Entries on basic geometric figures

►

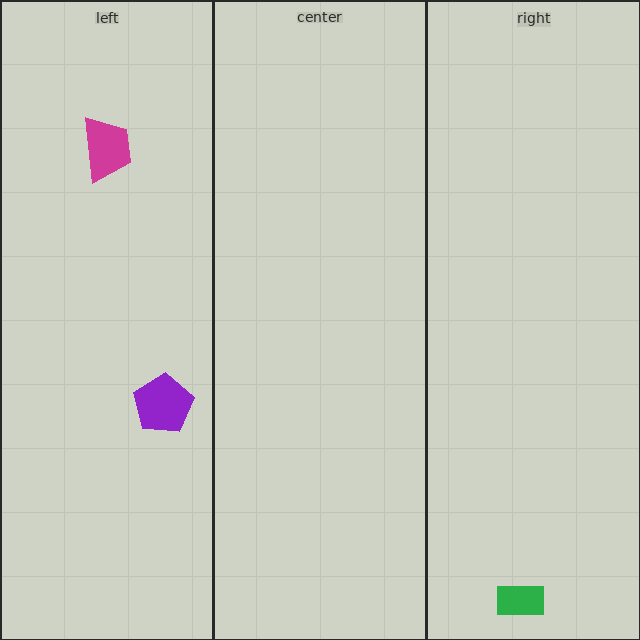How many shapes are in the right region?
1.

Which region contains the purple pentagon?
The left region.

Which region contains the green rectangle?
The right region.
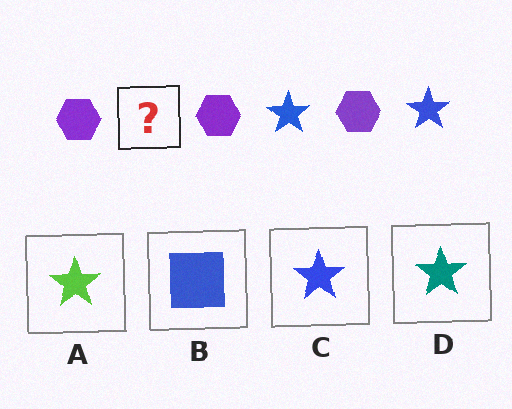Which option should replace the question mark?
Option C.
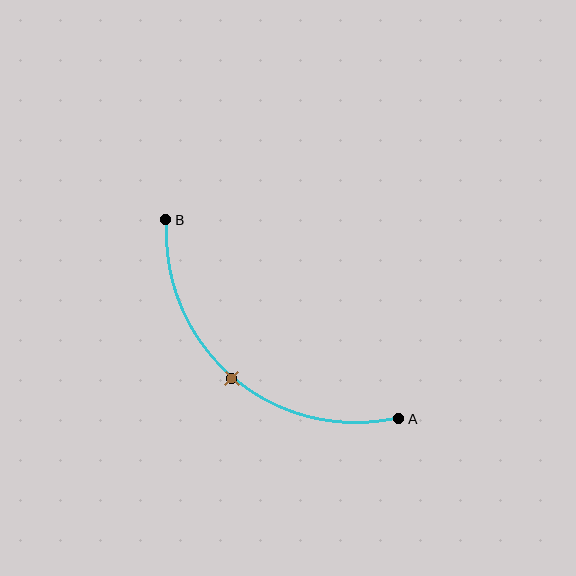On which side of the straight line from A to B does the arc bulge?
The arc bulges below and to the left of the straight line connecting A and B.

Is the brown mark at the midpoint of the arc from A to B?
Yes. The brown mark lies on the arc at equal arc-length from both A and B — it is the arc midpoint.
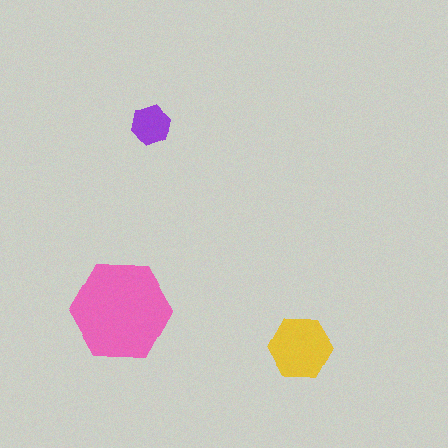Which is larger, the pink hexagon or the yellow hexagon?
The pink one.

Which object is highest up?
The purple hexagon is topmost.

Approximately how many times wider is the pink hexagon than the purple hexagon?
About 2.5 times wider.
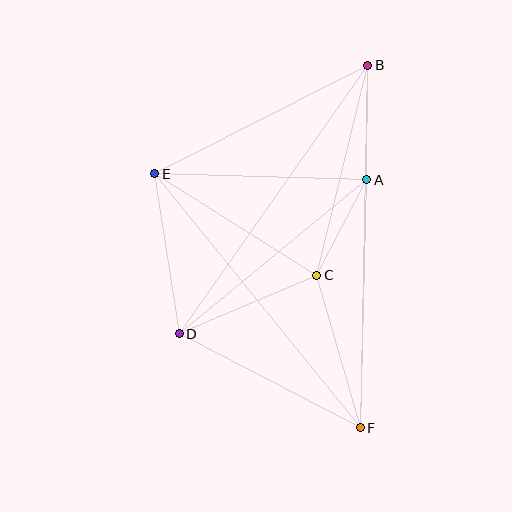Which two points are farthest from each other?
Points B and F are farthest from each other.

◄

Take the listing above and restate it word for word, without its pictures.

### EXERCISE OUTPUT
How many shapes are in the right region?
1.

Which region contains the purple pentagon?
The left region.

Which region contains the green rectangle?
The right region.
Which option should replace the question mark?
Option C.
On which side of the straight line from A to B does the arc bulge?
The arc bulges below and to the left of the straight line connecting A and B.

Is the brown mark at the midpoint of the arc from A to B?
Yes. The brown mark lies on the arc at equal arc-length from both A and B — it is the arc midpoint.
Which is larger, the pink hexagon or the yellow hexagon?
The pink one.

Which object is highest up?
The purple hexagon is topmost.

Approximately how many times wider is the pink hexagon than the purple hexagon?
About 2.5 times wider.
Which two points are farthest from each other?
Points B and F are farthest from each other.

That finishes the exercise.